**What is required**
Skip every image and restate the data word for word.

**Records provided**
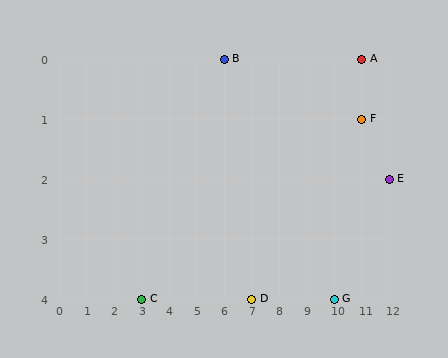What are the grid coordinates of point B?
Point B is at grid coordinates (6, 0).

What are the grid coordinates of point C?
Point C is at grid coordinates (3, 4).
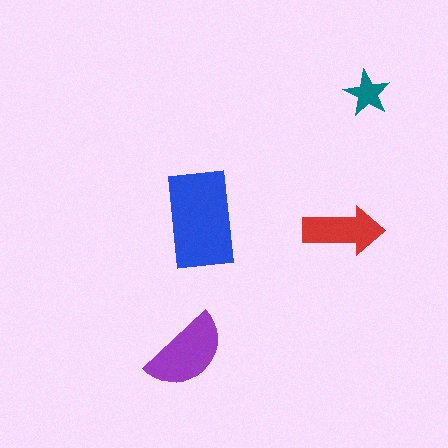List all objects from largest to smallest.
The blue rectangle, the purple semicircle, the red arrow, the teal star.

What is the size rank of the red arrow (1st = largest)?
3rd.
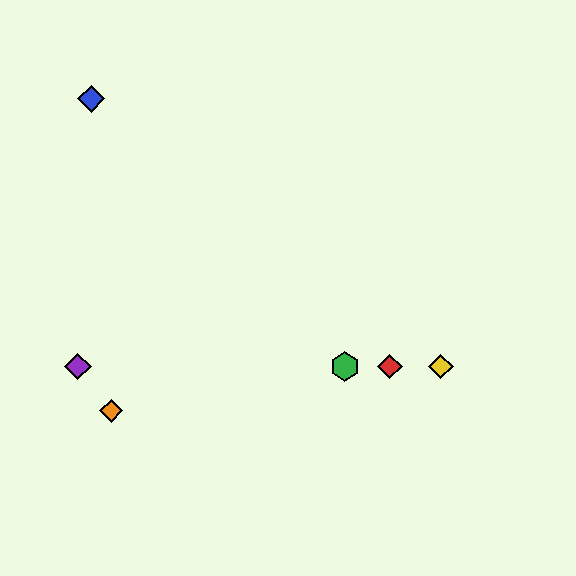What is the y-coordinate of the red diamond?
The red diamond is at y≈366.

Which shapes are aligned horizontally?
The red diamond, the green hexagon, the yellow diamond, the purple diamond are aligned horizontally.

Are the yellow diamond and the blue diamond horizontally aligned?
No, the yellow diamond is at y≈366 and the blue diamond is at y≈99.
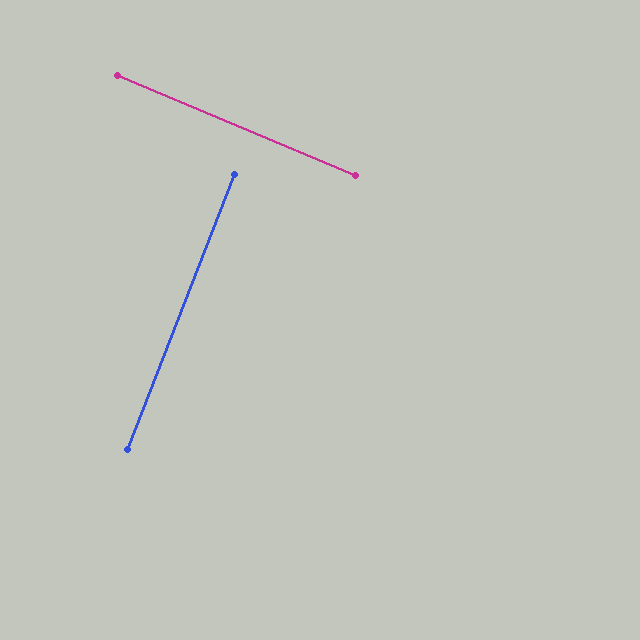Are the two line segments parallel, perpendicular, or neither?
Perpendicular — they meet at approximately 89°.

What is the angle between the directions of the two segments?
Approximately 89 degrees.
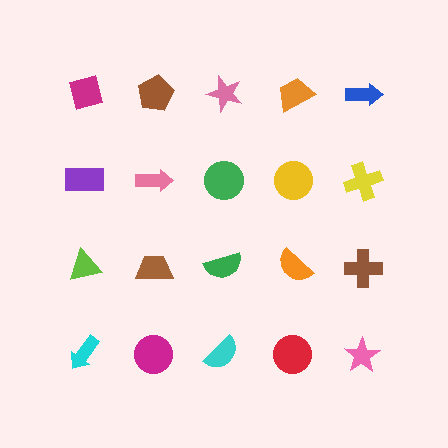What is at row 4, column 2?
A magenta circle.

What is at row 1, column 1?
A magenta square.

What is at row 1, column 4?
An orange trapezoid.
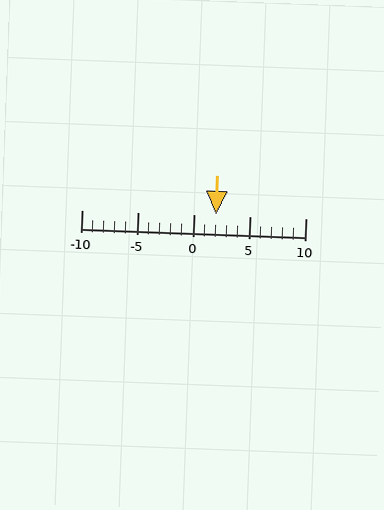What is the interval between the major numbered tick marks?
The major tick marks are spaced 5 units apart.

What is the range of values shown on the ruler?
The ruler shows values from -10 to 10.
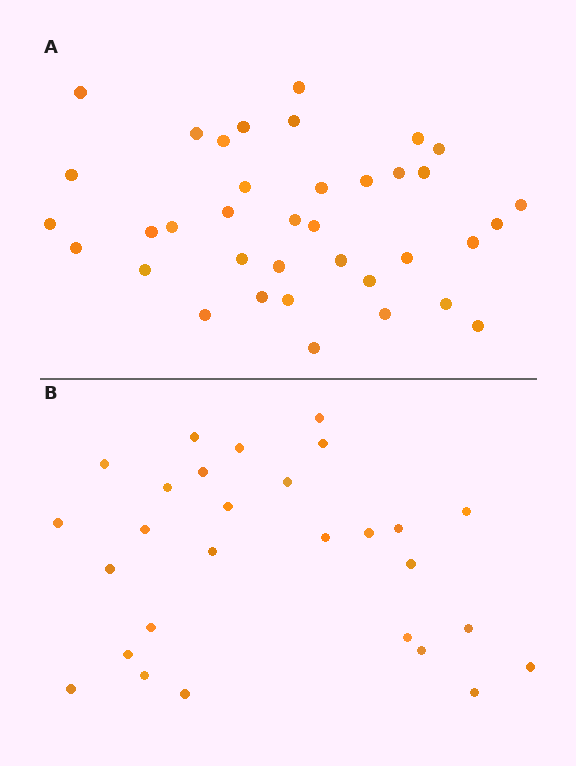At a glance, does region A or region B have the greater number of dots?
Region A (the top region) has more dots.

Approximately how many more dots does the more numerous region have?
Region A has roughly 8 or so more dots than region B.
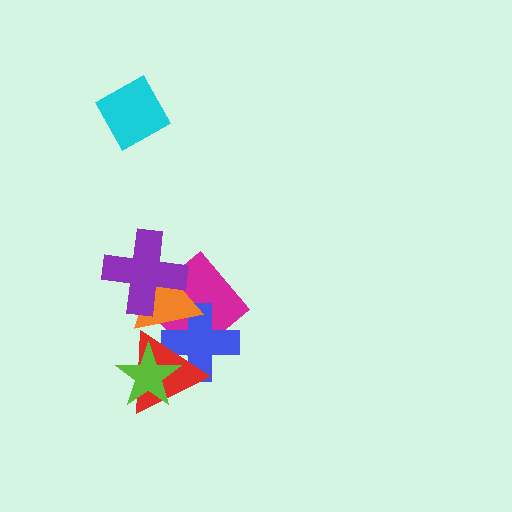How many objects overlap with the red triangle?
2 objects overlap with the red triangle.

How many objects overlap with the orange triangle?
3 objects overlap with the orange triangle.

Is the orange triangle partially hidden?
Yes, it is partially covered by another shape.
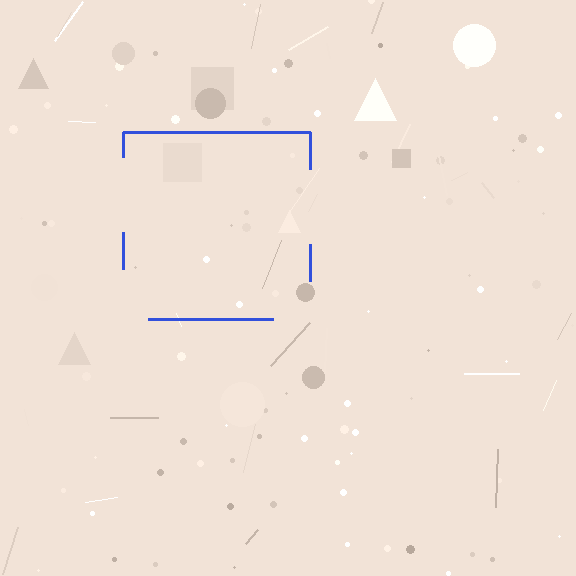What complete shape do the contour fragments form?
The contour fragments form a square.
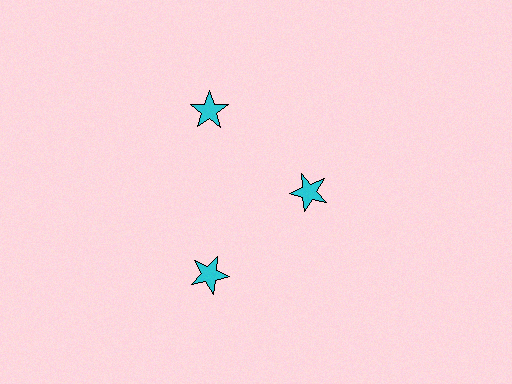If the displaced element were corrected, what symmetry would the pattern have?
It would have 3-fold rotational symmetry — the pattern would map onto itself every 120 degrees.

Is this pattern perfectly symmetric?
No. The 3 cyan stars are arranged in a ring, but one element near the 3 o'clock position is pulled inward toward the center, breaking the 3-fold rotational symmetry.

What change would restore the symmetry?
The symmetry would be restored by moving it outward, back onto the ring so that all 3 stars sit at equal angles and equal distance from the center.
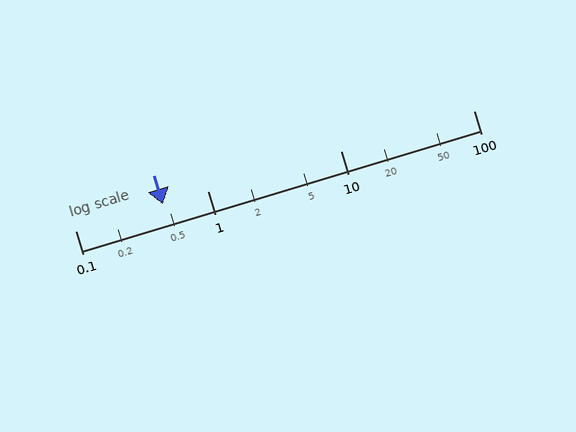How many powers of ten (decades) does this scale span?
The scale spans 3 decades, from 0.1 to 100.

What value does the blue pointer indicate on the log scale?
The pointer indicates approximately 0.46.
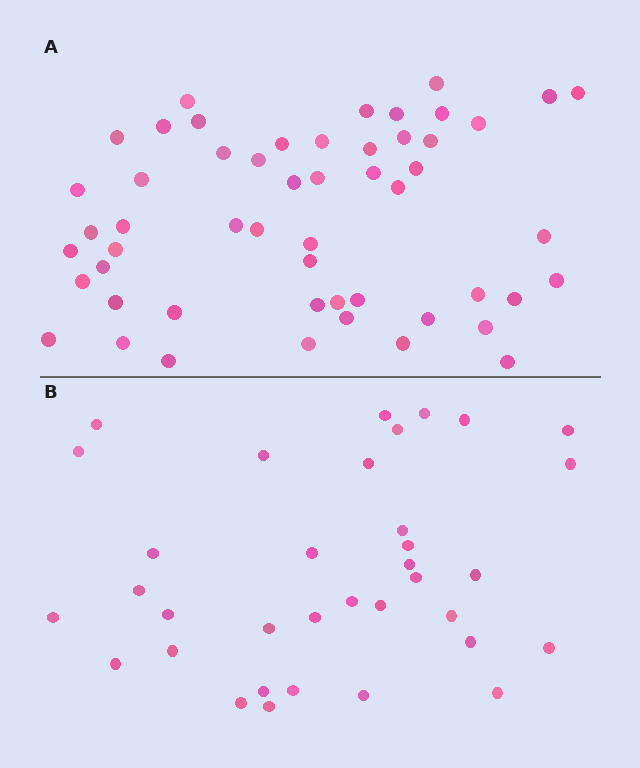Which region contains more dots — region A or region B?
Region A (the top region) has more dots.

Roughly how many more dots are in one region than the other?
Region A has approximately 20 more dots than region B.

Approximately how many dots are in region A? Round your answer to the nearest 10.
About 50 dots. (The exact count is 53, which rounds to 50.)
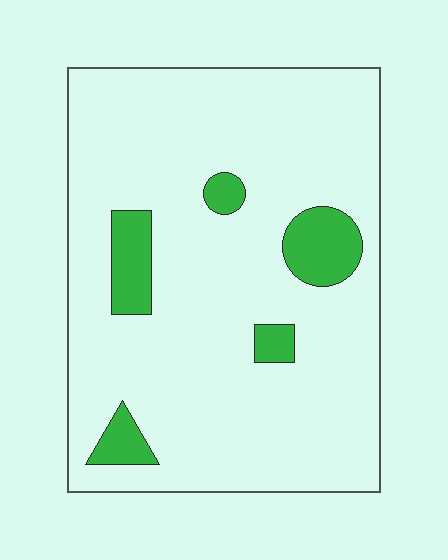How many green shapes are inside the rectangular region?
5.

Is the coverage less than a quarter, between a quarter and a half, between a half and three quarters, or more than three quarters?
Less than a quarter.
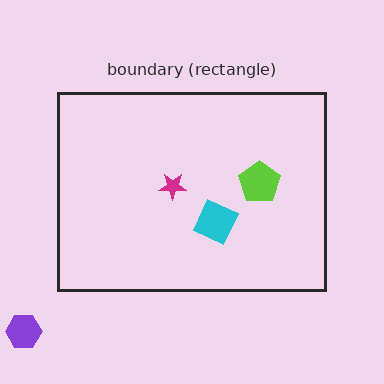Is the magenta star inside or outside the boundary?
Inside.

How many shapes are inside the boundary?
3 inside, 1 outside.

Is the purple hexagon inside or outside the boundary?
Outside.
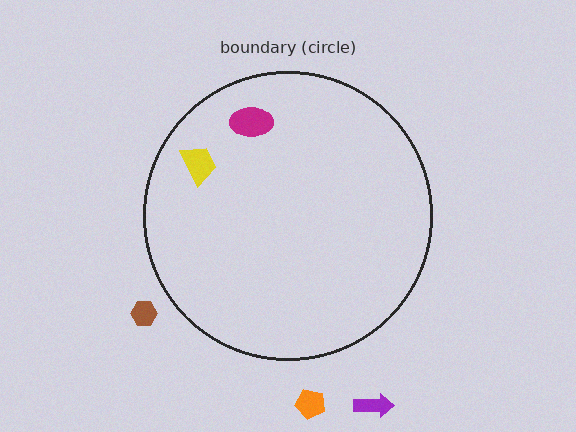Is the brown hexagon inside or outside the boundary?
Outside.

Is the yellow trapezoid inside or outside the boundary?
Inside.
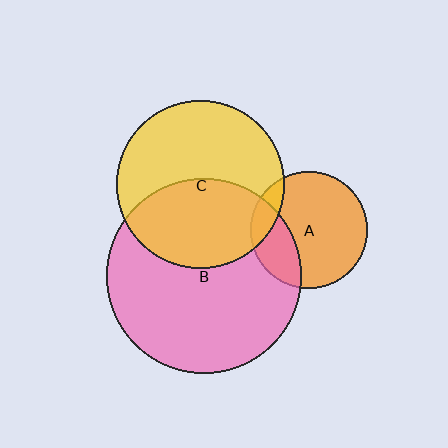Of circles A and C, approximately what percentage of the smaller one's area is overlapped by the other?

**Correct result**
What are the grid coordinates of point B?
Point B is at grid coordinates (6, 0).

What are the grid coordinates of point C?
Point C is at grid coordinates (3, 4).
List all objects from largest to smallest.
The blue rectangle, the purple semicircle, the red arrow, the teal star.

What is the size rank of the red arrow (1st = largest)?
3rd.
What is the y-coordinate of the red diamond?
The red diamond is at y≈366.

Which shapes are aligned horizontally?
The red diamond, the green hexagon, the yellow diamond, the purple diamond are aligned horizontally.

Are the yellow diamond and the blue diamond horizontally aligned?
No, the yellow diamond is at y≈366 and the blue diamond is at y≈99.
Are the two line segments parallel, perpendicular, or neither?
Perpendicular — they meet at approximately 89°.

What is the angle between the directions of the two segments?
Approximately 89 degrees.
What is at row 4, column 2?
A magenta circle.

What is at row 1, column 1?
A magenta square.

What is at row 1, column 4?
An orange trapezoid.
What is the interval between the major numbered tick marks?
The major tick marks are spaced 5 units apart.

What is the range of values shown on the ruler?
The ruler shows values from -10 to 10.
At a glance, does region A or region B have the greater number of dots?
Region A (the top region) has more dots.

Approximately how many more dots does the more numerous region have?
Region A has roughly 8 or so more dots than region B.
How many objects overlap with the red triangle?
2 objects overlap with the red triangle.

How many objects overlap with the orange triangle?
3 objects overlap with the orange triangle.

Is the orange triangle partially hidden?
Yes, it is partially covered by another shape.
What complete shape do the contour fragments form?
The contour fragments form a square.
If the displaced element were corrected, what symmetry would the pattern have?
It would have 3-fold rotational symmetry — the pattern would map onto itself every 120 degrees.

Is this pattern perfectly symmetric?
No. The 3 cyan stars are arranged in a ring, but one element near the 3 o'clock position is pulled inward toward the center, breaking the 3-fold rotational symmetry.

What change would restore the symmetry?
The symmetry would be restored by moving it outward, back onto the ring so that all 3 stars sit at equal angles and equal distance from the center.
How many powers of ten (decades) does this scale span?
The scale spans 3 decades, from 0.1 to 100.

What value does the blue pointer indicate on the log scale?
The pointer indicates approximately 0.46.
Which region contains more dots — region A or region B?
Region A (the top region) has more dots.

Roughly how many more dots are in one region than the other?
Region A has approximately 20 more dots than region B.

Approximately how many dots are in region A? Round your answer to the nearest 10.
About 50 dots. (The exact count is 53, which rounds to 50.)
How many green shapes are inside the rectangular region?
5.

Is the coverage less than a quarter, between a quarter and a half, between a half and three quarters, or more than three quarters?
Less than a quarter.
Is the magenta star inside or outside the boundary?
Inside.

How many shapes are inside the boundary?
3 inside, 1 outside.

Is the purple hexagon inside or outside the boundary?
Outside.
Is the brown hexagon inside or outside the boundary?
Outside.

Is the yellow trapezoid inside or outside the boundary?
Inside.
Of circles A and C, approximately what percentage of the smaller one's area is overlapped by the other?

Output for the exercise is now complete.